== Exercise details ==
Write out every line of the material below, keeping each one unchanged.
*** Extracted records ***
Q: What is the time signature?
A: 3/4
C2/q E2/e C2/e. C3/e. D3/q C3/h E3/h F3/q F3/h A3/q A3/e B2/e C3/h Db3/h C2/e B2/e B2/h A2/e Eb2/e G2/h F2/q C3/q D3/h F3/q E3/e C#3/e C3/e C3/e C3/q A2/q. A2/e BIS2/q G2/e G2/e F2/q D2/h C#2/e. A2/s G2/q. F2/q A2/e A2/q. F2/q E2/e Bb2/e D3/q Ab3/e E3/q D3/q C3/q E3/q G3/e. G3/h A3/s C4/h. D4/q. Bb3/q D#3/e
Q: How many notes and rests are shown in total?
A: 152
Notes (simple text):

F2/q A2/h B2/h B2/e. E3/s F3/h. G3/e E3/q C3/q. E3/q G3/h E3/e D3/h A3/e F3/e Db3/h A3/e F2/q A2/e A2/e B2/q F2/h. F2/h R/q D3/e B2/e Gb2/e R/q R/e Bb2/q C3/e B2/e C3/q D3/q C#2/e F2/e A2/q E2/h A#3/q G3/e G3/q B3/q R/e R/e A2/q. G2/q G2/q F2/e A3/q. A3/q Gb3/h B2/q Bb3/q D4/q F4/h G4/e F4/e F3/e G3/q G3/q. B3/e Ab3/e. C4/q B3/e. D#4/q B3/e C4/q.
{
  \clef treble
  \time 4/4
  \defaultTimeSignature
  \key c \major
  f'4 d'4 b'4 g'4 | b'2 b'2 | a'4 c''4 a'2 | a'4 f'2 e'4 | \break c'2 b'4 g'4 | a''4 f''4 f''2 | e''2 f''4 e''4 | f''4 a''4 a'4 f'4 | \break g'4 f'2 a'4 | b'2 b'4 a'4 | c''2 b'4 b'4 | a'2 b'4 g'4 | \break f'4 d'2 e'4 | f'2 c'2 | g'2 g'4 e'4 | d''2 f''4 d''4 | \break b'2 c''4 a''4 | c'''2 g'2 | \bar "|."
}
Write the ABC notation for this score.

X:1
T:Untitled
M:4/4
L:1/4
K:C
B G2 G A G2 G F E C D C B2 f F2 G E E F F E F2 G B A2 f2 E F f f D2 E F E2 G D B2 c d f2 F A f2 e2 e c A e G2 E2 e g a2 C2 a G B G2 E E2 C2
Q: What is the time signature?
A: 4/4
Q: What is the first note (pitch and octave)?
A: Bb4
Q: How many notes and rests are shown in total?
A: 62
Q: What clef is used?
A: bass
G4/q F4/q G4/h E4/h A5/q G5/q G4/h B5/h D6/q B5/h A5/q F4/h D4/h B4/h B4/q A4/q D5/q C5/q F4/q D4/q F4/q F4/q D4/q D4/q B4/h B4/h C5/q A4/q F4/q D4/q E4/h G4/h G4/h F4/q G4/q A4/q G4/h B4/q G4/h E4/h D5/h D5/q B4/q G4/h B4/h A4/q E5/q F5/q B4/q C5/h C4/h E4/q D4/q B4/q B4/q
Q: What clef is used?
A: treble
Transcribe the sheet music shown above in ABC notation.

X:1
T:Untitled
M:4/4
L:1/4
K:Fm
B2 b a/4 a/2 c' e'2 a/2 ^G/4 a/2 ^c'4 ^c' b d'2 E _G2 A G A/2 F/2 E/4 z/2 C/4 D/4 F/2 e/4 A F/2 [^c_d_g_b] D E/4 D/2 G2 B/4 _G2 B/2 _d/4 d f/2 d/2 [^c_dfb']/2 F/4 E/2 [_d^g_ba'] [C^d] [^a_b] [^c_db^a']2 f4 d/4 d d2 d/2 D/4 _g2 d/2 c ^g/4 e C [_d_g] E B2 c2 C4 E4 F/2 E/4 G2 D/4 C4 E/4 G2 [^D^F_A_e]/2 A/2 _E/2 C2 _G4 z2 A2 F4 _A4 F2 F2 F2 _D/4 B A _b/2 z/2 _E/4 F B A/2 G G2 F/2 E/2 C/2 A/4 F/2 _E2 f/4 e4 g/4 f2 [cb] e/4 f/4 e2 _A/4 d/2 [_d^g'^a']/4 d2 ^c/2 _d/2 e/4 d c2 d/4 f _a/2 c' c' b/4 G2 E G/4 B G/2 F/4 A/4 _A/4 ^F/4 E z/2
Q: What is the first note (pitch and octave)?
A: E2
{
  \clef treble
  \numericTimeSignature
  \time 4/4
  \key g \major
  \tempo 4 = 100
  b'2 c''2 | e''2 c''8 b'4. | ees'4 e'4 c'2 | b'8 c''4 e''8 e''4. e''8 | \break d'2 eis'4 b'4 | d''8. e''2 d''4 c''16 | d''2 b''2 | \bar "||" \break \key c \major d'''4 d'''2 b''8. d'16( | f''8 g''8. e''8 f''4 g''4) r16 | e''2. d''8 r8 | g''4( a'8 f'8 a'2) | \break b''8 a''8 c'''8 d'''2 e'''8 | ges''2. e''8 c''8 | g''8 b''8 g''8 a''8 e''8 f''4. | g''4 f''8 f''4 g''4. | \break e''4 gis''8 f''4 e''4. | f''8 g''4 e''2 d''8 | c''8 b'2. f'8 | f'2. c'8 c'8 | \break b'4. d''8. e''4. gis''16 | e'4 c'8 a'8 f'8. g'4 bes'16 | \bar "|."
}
***
== Output for this task ==
Q: What is the time signature?
A: 3/4
C2/q E2/e C2/e. C3/e. D3/q C3/h E3/h F3/q F3/h A3/q A3/e B2/e C3/h Db3/h C2/e B2/e B2/h A2/e Eb2/e G2/h F2/q C3/q D3/h F3/q E3/e C#3/e C3/e C3/e C3/q A2/q. A2/e BIS2/q G2/e G2/e F2/q D2/h C#2/e. A2/s G2/q. F2/q A2/e A2/q. F2/q E2/e Bb2/e D3/q Ab3/e E3/q D3/q C3/q E3/q G3/e. G3/h A3/s C4/h. D4/q. Bb3/q D#3/e
Q: How many notes and rests are shown in total?
A: 152
Notes (simple text):

F2/q A2/h B2/h B2/e. E3/s F3/h. G3/e E3/q C3/q. E3/q G3/h E3/e D3/h A3/e F3/e Db3/h A3/e F2/q A2/e A2/e B2/q F2/h. F2/h R/q D3/e B2/e Gb2/e R/q R/e Bb2/q C3/e B2/e C3/q D3/q C#2/e F2/e A2/q E2/h A#3/q G3/e G3/q B3/q R/e R/e A2/q. G2/q G2/q F2/e A3/q. A3/q Gb3/h B2/q Bb3/q D4/q F4/h G4/e F4/e F3/e G3/q G3/q. B3/e Ab3/e. C4/q B3/e. D#4/q B3/e C4/q.
{
  \clef treble
  \time 4/4
  \defaultTimeSignature
  \key c \major
  f'4 d'4 b'4 g'4 | b'2 b'2 | a'4 c''4 a'2 | a'4 f'2 e'4 | \break c'2 b'4 g'4 | a''4 f''4 f''2 | e''2 f''4 e''4 | f''4 a''4 a'4 f'4 | \break g'4 f'2 a'4 | b'2 b'4 a'4 | c''2 b'4 b'4 | a'2 b'4 g'4 | \break f'4 d'2 e'4 | f'2 c'2 | g'2 g'4 e'4 | d''2 f''4 d''4 | \break b'2 c''4 a''4 | c'''2 g'2 | \bar "|."
}
Write the ABC notation for this score.

X:1
T:Untitled
M:4/4
L:1/4
K:C
B G2 G A G2 G F E C D C B2 f F2 G E E F F E F2 G B A2 f2 E F f f D2 E F E2 G D B2 c d f2 F A f2 e2 e c A e G2 E2 e g a2 C2 a G B G2 E E2 C2
Q: What is the time signature?
A: 4/4
Q: What is the first note (pitch and octave)?
A: Bb4
Q: How many notes and rests are shown in total?
A: 62
Q: What clef is used?
A: bass
G4/q F4/q G4/h E4/h A5/q G5/q G4/h B5/h D6/q B5/h A5/q F4/h D4/h B4/h B4/q A4/q D5/q C5/q F4/q D4/q F4/q F4/q D4/q D4/q B4/h B4/h C5/q A4/q F4/q D4/q E4/h G4/h G4/h F4/q G4/q A4/q G4/h B4/q G4/h E4/h D5/h D5/q B4/q G4/h B4/h A4/q E5/q F5/q B4/q C5/h C4/h E4/q D4/q B4/q B4/q
Q: What clef is used?
A: treble
Transcribe the sheet music shown above in ABC notation.

X:1
T:Untitled
M:4/4
L:1/4
K:Fm
B2 b a/4 a/2 c' e'2 a/2 ^G/4 a/2 ^c'4 ^c' b d'2 E _G2 A G A/2 F/2 E/4 z/2 C/4 D/4 F/2 e/4 A F/2 [^c_d_g_b] D E/4 D/2 G2 B/4 _G2 B/2 _d/4 d f/2 d/2 [^c_dfb']/2 F/4 E/2 [_d^g_ba'] [C^d] [^a_b] [^c_db^a']2 f4 d/4 d d2 d/2 D/4 _g2 d/2 c ^g/4 e C [_d_g] E B2 c2 C4 E4 F/2 E/4 G2 D/4 C4 E/4 G2 [^D^F_A_e]/2 A/2 _E/2 C2 _G4 z2 A2 F4 _A4 F2 F2 F2 _D/4 B A _b/2 z/2 _E/4 F B A/2 G G2 F/2 E/2 C/2 A/4 F/2 _E2 f/4 e4 g/4 f2 [cb] e/4 f/4 e2 _A/4 d/2 [_d^g'^a']/4 d2 ^c/2 _d/2 e/4 d c2 d/4 f _a/2 c' c' b/4 G2 E G/4 B G/2 F/4 A/4 _A/4 ^F/4 E z/2
Q: What is the first note (pitch and octave)?
A: E2
{
  \clef treble
  \numericTimeSignature
  \time 4/4
  \key g \major
  \tempo 4 = 100
  b'2 c''2 | e''2 c''8 b'4. | ees'4 e'4 c'2 | b'8 c''4 e''8 e''4. e''8 | \break d'2 eis'4 b'4 | d''8. e''2 d''4 c''16 | d''2 b''2 | \bar "||" \break \key c \major d'''4 d'''2 b''8. d'16( | f''8 g''8. e''8 f''4 g''4) r16 | e''2. d''8 r8 | g''4( a'8 f'8 a'2) | \break b''8 a''8 c'''8 d'''2 e'''8 | ges''2. e''8 c''8 | g''8 b''8 g''8 a''8 e''8 f''4. | g''4 f''8 f''4 g''4. | \break e''4 gis''8 f''4 e''4. | f''8 g''4 e''2 d''8 | c''8 b'2. f'8 | f'2. c'8 c'8 | \break b'4. d''8. e''4. gis''16 | e'4 c'8 a'8 f'8. g'4 bes'16 | \bar "|."
}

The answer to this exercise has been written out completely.